— START OF Stored data —
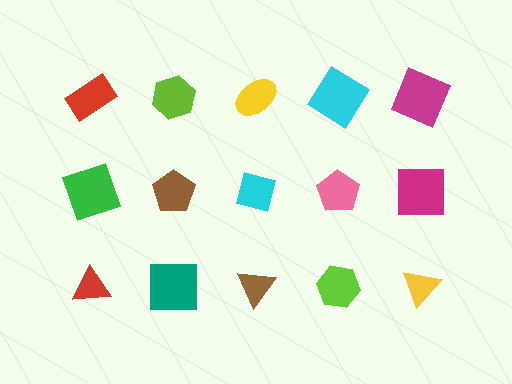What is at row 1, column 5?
A magenta square.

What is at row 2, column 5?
A magenta square.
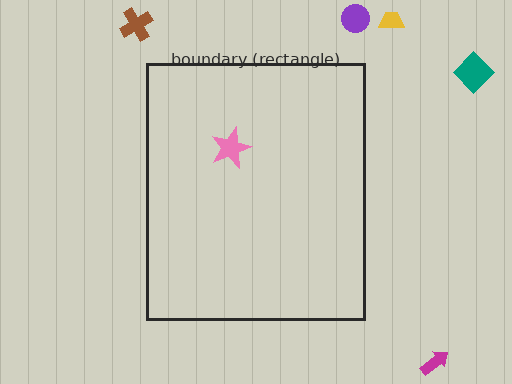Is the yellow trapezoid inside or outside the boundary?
Outside.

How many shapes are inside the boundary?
1 inside, 5 outside.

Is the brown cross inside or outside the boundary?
Outside.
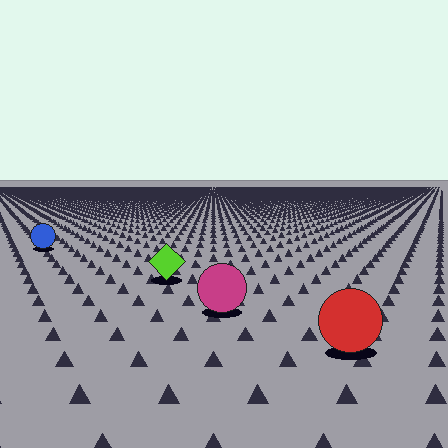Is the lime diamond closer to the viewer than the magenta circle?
No. The magenta circle is closer — you can tell from the texture gradient: the ground texture is coarser near it.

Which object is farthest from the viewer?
The blue circle is farthest from the viewer. It appears smaller and the ground texture around it is denser.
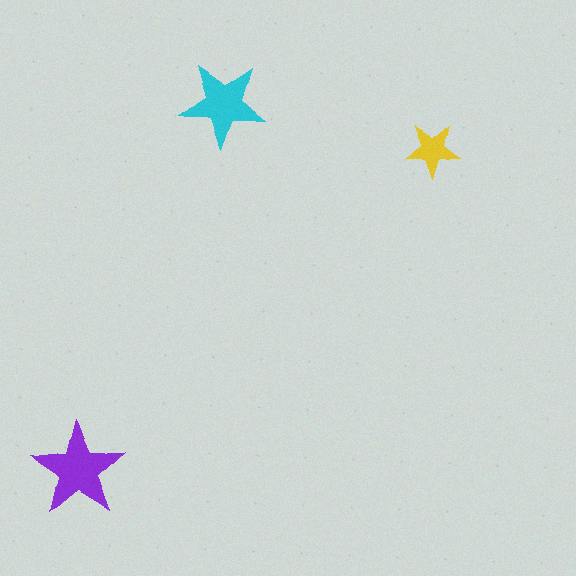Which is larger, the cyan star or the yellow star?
The cyan one.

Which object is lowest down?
The purple star is bottommost.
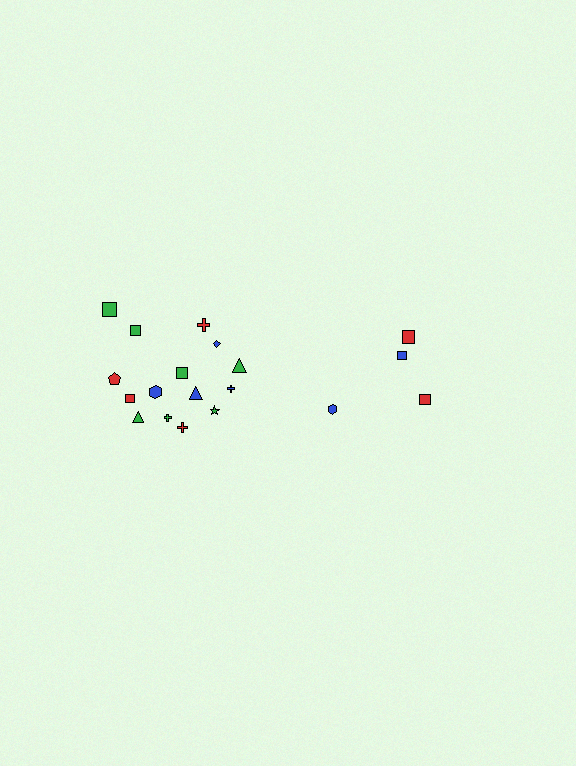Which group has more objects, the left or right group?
The left group.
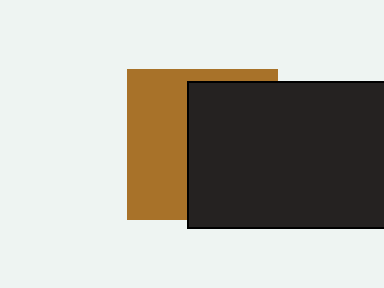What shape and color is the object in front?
The object in front is a black rectangle.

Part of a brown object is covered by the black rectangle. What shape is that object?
It is a square.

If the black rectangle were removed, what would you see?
You would see the complete brown square.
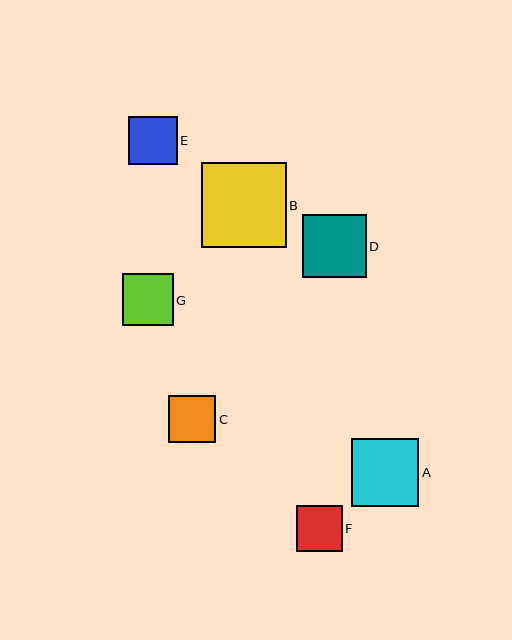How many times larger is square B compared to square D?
Square B is approximately 1.3 times the size of square D.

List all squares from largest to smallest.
From largest to smallest: B, A, D, G, E, C, F.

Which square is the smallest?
Square F is the smallest with a size of approximately 46 pixels.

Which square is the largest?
Square B is the largest with a size of approximately 85 pixels.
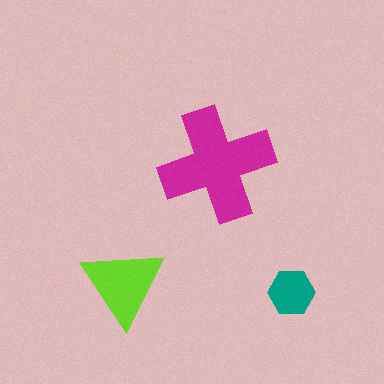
— END OF Stored data —
» Your task: Give all the lines above again, character for character, without pictures.

» Result for this task:
What is at row 1, column 5?
A magenta square.

What is at row 2, column 5?
A magenta square.
Is the yellow trapezoid inside or outside the boundary?
Outside.

How many shapes are inside the boundary?
1 inside, 5 outside.

Is the brown cross inside or outside the boundary?
Outside.
Is the lime diamond closer to the viewer than the magenta circle?
No. The magenta circle is closer — you can tell from the texture gradient: the ground texture is coarser near it.

Which object is farthest from the viewer?
The blue circle is farthest from the viewer. It appears smaller and the ground texture around it is denser.
Which is larger, the cyan star or the yellow star?
The cyan one.

Which object is lowest down?
The purple star is bottommost.
Which group has more objects, the left or right group?
The left group.
What shape and color is the object in front?
The object in front is a black rectangle.

Part of a brown object is covered by the black rectangle. What shape is that object?
It is a square.

If the black rectangle were removed, what would you see?
You would see the complete brown square.
How many times larger is square B compared to square D?
Square B is approximately 1.3 times the size of square D.

List all squares from largest to smallest.
From largest to smallest: B, A, D, G, E, C, F.

Which square is the smallest?
Square F is the smallest with a size of approximately 46 pixels.

Which square is the largest?
Square B is the largest with a size of approximately 85 pixels.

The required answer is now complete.